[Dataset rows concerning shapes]
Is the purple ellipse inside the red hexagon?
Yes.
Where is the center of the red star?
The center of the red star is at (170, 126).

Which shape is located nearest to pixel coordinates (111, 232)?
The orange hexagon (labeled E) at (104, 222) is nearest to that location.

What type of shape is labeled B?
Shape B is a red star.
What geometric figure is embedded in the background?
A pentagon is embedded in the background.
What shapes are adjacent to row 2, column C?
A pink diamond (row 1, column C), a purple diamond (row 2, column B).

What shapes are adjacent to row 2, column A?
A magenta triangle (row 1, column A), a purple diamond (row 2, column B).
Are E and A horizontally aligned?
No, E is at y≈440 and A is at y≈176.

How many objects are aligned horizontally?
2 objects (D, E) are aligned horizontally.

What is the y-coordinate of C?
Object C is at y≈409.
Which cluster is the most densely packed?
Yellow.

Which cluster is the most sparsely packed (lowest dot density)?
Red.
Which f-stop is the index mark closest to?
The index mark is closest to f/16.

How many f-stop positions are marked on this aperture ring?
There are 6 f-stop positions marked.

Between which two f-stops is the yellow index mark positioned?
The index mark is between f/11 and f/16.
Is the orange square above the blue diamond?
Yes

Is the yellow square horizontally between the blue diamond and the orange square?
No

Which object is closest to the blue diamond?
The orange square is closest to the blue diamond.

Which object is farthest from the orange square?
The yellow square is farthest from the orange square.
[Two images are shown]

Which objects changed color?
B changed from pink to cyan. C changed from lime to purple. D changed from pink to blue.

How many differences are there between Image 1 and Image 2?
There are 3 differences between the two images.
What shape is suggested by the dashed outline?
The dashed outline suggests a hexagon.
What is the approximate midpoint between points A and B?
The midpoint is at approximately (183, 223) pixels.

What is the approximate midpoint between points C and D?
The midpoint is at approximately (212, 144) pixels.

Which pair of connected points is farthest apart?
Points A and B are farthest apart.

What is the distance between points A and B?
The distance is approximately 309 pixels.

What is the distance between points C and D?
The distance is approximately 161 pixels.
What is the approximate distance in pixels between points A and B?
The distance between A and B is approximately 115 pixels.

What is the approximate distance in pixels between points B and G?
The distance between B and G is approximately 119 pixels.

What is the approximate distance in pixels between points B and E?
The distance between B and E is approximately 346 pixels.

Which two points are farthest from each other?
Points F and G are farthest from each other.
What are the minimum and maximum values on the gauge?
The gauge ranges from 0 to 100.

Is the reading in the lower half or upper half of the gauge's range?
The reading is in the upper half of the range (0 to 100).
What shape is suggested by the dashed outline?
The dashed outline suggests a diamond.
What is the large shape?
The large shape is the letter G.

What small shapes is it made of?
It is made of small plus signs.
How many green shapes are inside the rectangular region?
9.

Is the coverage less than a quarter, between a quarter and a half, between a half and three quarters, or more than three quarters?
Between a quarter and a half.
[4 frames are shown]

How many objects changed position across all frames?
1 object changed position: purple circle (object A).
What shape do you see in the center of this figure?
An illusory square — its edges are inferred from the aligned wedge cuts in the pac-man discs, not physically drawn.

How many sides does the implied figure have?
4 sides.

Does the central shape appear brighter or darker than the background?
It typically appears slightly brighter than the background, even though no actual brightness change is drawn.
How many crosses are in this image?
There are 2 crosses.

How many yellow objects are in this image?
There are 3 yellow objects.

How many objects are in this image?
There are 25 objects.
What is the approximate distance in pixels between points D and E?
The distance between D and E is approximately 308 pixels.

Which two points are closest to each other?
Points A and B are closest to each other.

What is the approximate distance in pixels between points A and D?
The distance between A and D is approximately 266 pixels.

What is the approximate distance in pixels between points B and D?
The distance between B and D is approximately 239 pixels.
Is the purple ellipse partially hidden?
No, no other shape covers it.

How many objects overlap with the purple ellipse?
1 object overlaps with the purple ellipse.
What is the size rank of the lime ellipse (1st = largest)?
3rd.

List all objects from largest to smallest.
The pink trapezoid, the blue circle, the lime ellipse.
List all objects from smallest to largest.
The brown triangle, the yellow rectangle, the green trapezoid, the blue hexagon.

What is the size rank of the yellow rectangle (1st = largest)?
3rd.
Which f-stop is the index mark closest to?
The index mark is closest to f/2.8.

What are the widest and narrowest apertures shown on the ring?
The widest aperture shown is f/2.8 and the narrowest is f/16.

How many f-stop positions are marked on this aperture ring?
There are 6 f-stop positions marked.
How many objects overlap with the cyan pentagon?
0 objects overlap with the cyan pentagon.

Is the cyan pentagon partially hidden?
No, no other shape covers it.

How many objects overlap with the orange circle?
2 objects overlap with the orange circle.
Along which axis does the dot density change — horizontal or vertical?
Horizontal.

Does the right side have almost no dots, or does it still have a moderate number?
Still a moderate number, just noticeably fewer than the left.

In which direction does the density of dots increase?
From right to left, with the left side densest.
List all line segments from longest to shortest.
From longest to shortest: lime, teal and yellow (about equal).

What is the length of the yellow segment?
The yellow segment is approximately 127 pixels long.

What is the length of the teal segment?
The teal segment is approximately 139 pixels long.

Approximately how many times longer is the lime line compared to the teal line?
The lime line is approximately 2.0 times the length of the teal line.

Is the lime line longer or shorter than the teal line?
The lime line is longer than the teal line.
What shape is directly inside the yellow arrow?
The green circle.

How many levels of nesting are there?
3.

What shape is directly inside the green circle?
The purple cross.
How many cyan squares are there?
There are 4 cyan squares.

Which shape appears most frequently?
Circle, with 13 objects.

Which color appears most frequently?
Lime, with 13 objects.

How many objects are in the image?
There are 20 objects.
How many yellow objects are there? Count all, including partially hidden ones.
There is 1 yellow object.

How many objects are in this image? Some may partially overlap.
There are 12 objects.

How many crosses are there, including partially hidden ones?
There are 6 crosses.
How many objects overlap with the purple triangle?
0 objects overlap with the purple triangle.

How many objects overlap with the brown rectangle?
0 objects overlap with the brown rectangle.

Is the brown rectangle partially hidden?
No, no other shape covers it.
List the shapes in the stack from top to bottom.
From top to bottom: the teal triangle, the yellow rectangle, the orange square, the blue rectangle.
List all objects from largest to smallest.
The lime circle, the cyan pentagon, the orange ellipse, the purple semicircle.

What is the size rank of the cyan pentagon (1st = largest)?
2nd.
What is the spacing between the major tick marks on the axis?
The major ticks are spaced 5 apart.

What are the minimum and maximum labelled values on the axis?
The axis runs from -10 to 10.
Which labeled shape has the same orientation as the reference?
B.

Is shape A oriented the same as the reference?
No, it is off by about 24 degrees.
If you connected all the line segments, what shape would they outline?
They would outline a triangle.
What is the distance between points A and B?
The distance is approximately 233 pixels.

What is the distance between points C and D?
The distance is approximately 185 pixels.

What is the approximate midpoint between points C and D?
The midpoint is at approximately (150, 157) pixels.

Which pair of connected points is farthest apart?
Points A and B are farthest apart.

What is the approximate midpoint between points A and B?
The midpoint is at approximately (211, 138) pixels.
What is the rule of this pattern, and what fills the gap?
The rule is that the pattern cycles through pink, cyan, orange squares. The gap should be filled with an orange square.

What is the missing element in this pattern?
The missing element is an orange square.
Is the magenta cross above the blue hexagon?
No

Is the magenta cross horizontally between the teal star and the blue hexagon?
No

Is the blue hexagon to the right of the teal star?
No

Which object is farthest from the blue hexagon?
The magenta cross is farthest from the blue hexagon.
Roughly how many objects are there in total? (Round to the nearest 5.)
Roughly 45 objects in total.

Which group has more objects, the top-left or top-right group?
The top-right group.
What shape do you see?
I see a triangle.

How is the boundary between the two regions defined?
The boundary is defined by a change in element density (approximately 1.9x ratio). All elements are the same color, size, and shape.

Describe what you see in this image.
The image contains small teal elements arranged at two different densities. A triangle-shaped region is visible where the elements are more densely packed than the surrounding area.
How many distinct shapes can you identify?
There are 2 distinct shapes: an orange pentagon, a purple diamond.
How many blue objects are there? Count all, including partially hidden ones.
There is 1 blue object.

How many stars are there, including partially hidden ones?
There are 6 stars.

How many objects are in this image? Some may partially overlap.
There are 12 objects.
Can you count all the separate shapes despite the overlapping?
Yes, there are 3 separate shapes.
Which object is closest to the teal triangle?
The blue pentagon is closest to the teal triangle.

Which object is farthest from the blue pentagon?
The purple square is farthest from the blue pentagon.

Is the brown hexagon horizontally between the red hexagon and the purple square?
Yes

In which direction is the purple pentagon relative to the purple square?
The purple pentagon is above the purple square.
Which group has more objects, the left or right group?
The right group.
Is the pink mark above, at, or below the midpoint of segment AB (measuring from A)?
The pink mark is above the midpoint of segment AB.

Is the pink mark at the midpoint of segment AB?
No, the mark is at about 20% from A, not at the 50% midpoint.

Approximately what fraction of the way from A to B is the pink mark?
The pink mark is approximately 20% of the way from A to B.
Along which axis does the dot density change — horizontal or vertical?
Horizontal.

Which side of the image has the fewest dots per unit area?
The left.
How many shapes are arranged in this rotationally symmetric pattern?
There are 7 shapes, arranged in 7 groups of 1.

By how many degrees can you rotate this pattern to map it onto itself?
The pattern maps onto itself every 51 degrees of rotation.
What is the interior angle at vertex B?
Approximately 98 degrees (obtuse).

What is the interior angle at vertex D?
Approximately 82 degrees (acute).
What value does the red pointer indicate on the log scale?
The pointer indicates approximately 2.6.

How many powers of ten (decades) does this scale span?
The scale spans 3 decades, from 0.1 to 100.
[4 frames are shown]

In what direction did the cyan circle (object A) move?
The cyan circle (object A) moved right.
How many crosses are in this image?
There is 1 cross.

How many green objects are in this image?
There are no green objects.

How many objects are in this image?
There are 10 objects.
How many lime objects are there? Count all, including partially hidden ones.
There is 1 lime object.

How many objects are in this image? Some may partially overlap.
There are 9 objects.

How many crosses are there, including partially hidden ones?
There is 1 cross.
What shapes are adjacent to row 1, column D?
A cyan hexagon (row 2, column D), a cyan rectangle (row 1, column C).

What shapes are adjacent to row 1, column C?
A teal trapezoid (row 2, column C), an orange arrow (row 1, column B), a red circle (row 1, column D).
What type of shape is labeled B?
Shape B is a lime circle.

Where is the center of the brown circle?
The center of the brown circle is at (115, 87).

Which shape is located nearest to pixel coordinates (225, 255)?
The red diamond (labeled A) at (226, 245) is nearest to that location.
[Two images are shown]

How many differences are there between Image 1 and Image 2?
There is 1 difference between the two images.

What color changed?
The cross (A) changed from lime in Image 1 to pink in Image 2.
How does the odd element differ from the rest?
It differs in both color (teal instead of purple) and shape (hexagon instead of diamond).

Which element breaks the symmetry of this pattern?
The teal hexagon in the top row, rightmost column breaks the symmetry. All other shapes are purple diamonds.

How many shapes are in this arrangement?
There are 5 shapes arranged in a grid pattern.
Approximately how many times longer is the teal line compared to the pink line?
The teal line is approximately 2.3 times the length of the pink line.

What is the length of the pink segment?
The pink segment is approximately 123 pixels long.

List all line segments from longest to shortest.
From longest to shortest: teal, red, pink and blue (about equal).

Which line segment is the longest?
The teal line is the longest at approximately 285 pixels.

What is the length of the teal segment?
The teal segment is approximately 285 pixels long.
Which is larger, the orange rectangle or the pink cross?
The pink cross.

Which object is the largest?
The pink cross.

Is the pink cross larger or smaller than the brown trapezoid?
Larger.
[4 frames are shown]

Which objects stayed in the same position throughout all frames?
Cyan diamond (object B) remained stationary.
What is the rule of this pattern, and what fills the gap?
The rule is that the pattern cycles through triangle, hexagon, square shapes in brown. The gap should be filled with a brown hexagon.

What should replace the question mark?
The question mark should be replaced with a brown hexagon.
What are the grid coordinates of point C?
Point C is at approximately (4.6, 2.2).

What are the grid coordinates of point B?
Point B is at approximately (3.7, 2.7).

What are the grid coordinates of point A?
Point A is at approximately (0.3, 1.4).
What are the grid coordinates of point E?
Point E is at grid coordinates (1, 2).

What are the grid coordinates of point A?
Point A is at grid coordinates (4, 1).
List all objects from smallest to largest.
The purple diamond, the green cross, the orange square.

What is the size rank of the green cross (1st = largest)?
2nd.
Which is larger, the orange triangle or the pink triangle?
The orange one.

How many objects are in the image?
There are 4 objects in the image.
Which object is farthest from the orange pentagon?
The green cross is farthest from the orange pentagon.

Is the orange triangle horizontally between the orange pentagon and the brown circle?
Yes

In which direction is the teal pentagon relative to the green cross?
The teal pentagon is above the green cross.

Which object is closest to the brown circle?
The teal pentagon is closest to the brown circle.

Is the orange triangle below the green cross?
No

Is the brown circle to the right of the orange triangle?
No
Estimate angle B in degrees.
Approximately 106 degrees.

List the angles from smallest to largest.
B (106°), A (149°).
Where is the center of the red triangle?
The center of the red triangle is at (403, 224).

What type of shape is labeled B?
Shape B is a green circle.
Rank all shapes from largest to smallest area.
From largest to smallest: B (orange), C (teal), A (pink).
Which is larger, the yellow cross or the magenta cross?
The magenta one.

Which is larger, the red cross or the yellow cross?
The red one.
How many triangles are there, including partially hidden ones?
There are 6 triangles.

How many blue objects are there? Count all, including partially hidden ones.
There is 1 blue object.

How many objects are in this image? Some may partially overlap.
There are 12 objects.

**Exercise prompt**
Locate the line that contains "Is the orange triangle below the green cross?", then please quote it and every line after it to the end of the entries above, exactly and with nothing else.

**Output of the task**
Is the orange triangle below the green cross?
No

Is the brown circle to the right of the orange triangle?
No
Estimate angle B in degrees.
Approximately 106 degrees.

List the angles from smallest to largest.
B (106°), A (149°).
Where is the center of the red triangle?
The center of the red triangle is at (403, 224).

What type of shape is labeled B?
Shape B is a green circle.
Rank all shapes from largest to smallest area.
From largest to smallest: B (orange), C (teal), A (pink).
Which is larger, the yellow cross or the magenta cross?
The magenta one.

Which is larger, the red cross or the yellow cross?
The red one.
How many triangles are there, including partially hidden ones?
There are 6 triangles.

How many blue objects are there? Count all, including partially hidden ones.
There is 1 blue object.

How many objects are in this image? Some may partially overlap.
There are 12 objects.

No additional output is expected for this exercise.